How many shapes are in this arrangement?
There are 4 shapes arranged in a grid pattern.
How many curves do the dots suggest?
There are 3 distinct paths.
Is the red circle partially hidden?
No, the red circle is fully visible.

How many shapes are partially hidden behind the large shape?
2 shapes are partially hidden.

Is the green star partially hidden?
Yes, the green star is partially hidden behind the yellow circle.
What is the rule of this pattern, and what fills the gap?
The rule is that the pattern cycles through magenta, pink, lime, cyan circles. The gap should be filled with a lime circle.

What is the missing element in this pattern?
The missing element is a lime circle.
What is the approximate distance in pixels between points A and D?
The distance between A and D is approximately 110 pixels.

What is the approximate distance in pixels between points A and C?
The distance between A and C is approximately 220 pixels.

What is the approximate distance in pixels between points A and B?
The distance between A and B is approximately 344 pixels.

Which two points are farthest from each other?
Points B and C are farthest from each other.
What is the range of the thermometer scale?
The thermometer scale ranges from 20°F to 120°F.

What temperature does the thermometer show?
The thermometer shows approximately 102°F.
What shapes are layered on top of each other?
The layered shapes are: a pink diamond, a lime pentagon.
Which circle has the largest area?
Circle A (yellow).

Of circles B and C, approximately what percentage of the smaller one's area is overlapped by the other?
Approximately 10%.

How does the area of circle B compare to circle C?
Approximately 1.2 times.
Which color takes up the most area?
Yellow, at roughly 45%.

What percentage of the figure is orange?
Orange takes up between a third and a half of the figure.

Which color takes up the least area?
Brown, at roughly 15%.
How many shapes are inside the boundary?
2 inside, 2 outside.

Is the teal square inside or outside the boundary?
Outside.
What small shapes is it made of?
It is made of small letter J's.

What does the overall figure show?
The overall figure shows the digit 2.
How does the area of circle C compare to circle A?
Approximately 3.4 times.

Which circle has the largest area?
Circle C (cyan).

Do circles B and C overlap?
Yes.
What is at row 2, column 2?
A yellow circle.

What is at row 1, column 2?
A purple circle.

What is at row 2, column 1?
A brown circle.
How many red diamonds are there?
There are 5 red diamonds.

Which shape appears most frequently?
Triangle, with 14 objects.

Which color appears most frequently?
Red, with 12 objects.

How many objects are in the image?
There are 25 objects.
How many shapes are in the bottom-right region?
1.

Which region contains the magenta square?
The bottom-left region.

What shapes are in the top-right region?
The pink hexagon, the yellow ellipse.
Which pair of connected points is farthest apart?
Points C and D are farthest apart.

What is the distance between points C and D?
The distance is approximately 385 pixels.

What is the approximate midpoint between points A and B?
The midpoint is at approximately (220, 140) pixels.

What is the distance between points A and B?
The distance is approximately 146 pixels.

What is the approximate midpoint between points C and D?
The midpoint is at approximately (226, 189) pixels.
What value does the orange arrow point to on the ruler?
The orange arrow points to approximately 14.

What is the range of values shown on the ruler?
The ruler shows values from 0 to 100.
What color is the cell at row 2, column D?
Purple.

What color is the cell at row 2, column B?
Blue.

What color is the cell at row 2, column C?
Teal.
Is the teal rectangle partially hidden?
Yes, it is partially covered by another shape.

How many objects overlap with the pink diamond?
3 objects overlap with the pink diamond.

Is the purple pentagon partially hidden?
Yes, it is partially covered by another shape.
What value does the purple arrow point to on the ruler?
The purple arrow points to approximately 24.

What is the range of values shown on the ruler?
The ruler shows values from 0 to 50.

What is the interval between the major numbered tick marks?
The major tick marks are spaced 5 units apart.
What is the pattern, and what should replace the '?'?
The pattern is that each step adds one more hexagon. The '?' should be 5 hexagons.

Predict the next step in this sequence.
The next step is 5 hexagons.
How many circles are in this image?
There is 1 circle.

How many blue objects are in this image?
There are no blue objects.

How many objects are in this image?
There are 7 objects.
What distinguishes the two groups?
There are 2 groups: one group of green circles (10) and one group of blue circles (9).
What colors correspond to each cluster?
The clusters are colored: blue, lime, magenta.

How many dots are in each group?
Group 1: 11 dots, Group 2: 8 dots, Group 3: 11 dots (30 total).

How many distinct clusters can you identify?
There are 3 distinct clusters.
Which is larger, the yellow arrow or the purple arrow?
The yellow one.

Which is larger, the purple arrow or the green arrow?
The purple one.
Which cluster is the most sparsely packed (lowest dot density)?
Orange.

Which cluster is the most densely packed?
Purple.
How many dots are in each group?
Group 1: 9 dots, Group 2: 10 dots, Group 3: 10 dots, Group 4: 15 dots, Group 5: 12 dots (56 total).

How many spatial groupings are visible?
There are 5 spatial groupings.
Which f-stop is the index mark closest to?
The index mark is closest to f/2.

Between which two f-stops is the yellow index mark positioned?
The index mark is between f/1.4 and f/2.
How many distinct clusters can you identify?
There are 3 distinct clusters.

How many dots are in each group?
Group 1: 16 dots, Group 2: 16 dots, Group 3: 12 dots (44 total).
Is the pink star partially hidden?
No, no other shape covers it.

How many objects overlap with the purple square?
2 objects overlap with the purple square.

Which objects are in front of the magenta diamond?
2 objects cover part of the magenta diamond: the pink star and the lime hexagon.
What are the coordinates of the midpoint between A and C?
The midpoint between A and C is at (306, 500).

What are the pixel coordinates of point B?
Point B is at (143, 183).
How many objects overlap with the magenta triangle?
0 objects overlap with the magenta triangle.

· · · ·

• WHAT YOU HAVE TO DO: Produce a verbatim transcription of the entries above.

• ANSWER TO THIS PROBLEM:
How many shapes are in this arrangement?
There are 4 shapes arranged in a grid pattern.
How many curves do the dots suggest?
There are 3 distinct paths.
Is the red circle partially hidden?
No, the red circle is fully visible.

How many shapes are partially hidden behind the large shape?
2 shapes are partially hidden.

Is the green star partially hidden?
Yes, the green star is partially hidden behind the yellow circle.
What is the rule of this pattern, and what fills the gap?
The rule is that the pattern cycles through magenta, pink, lime, cyan circles. The gap should be filled with a lime circle.

What is the missing element in this pattern?
The missing element is a lime circle.
What is the approximate distance in pixels between points A and D?
The distance between A and D is approximately 110 pixels.

What is the approximate distance in pixels between points A and C?
The distance between A and C is approximately 220 pixels.

What is the approximate distance in pixels between points A and B?
The distance between A and B is approximately 344 pixels.

Which two points are farthest from each other?
Points B and C are farthest from each other.
What is the range of the thermometer scale?
The thermometer scale ranges from 20°F to 120°F.

What temperature does the thermometer show?
The thermometer shows approximately 102°F.
What shapes are layered on top of each other?
The layered shapes are: a pink diamond, a lime pentagon.
Which circle has the largest area?
Circle A (yellow).

Of circles B and C, approximately what percentage of the smaller one's area is overlapped by the other?
Approximately 10%.

How does the area of circle B compare to circle C?
Approximately 1.2 times.
Which color takes up the most area?
Yellow, at roughly 45%.

What percentage of the figure is orange?
Orange takes up between a third and a half of the figure.

Which color takes up the least area?
Brown, at roughly 15%.
How many shapes are inside the boundary?
2 inside, 2 outside.

Is the teal square inside or outside the boundary?
Outside.
What small shapes is it made of?
It is made of small letter J's.

What does the overall figure show?
The overall figure shows the digit 2.
How does the area of circle C compare to circle A?
Approximately 3.4 times.

Which circle has the largest area?
Circle C (cyan).

Do circles B and C overlap?
Yes.
What is at row 2, column 2?
A yellow circle.

What is at row 1, column 2?
A purple circle.

What is at row 2, column 1?
A brown circle.
How many red diamonds are there?
There are 5 red diamonds.

Which shape appears most frequently?
Triangle, with 14 objects.

Which color appears most frequently?
Red, with 12 objects.

How many objects are in the image?
There are 25 objects.
How many shapes are in the bottom-right region?
1.

Which region contains the magenta square?
The bottom-left region.

What shapes are in the top-right region?
The pink hexagon, the yellow ellipse.
Which pair of connected points is farthest apart?
Points C and D are farthest apart.

What is the distance between points C and D?
The distance is approximately 385 pixels.

What is the approximate midpoint between points A and B?
The midpoint is at approximately (220, 140) pixels.

What is the distance between points A and B?
The distance is approximately 146 pixels.

What is the approximate midpoint between points C and D?
The midpoint is at approximately (226, 189) pixels.
What value does the orange arrow point to on the ruler?
The orange arrow points to approximately 14.

What is the range of values shown on the ruler?
The ruler shows values from 0 to 100.
What color is the cell at row 2, column D?
Purple.

What color is the cell at row 2, column B?
Blue.

What color is the cell at row 2, column C?
Teal.
Is the teal rectangle partially hidden?
Yes, it is partially covered by another shape.

How many objects overlap with the pink diamond?
3 objects overlap with the pink diamond.

Is the purple pentagon partially hidden?
Yes, it is partially covered by another shape.
What value does the purple arrow point to on the ruler?
The purple arrow points to approximately 24.

What is the range of values shown on the ruler?
The ruler shows values from 0 to 50.

What is the interval between the major numbered tick marks?
The major tick marks are spaced 5 units apart.
What is the pattern, and what should replace the '?'?
The pattern is that each step adds one more hexagon. The '?' should be 5 hexagons.

Predict the next step in this sequence.
The next step is 5 hexagons.
How many circles are in this image?
There is 1 circle.

How many blue objects are in this image?
There are no blue objects.

How many objects are in this image?
There are 7 objects.
What distinguishes the two groups?
There are 2 groups: one group of green circles (10) and one group of blue circles (9).
What colors correspond to each cluster?
The clusters are colored: blue, lime, magenta.

How many dots are in each group?
Group 1: 11 dots, Group 2: 8 dots, Group 3: 11 dots (30 total).

How many distinct clusters can you identify?
There are 3 distinct clusters.
Which is larger, the yellow arrow or the purple arrow?
The yellow one.

Which is larger, the purple arrow or the green arrow?
The purple one.
Which cluster is the most sparsely packed (lowest dot density)?
Orange.

Which cluster is the most densely packed?
Purple.
How many dots are in each group?
Group 1: 9 dots, Group 2: 10 dots, Group 3: 10 dots, Group 4: 15 dots, Group 5: 12 dots (56 total).

How many spatial groupings are visible?
There are 5 spatial groupings.
Which f-stop is the index mark closest to?
The index mark is closest to f/2.

Between which two f-stops is the yellow index mark positioned?
The index mark is between f/1.4 and f/2.
How many distinct clusters can you identify?
There are 3 distinct clusters.

How many dots are in each group?
Group 1: 16 dots, Group 2: 16 dots, Group 3: 12 dots (44 total).
Is the pink star partially hidden?
No, no other shape covers it.

How many objects overlap with the purple square?
2 objects overlap with the purple square.

Which objects are in front of the magenta diamond?
2 objects cover part of the magenta diamond: the pink star and the lime hexagon.
What are the coordinates of the midpoint between A and C?
The midpoint between A and C is at (306, 500).

What are the pixel coordinates of point B?
Point B is at (143, 183).
How many objects overlap with the magenta triangle?
0 objects overlap with the magenta triangle.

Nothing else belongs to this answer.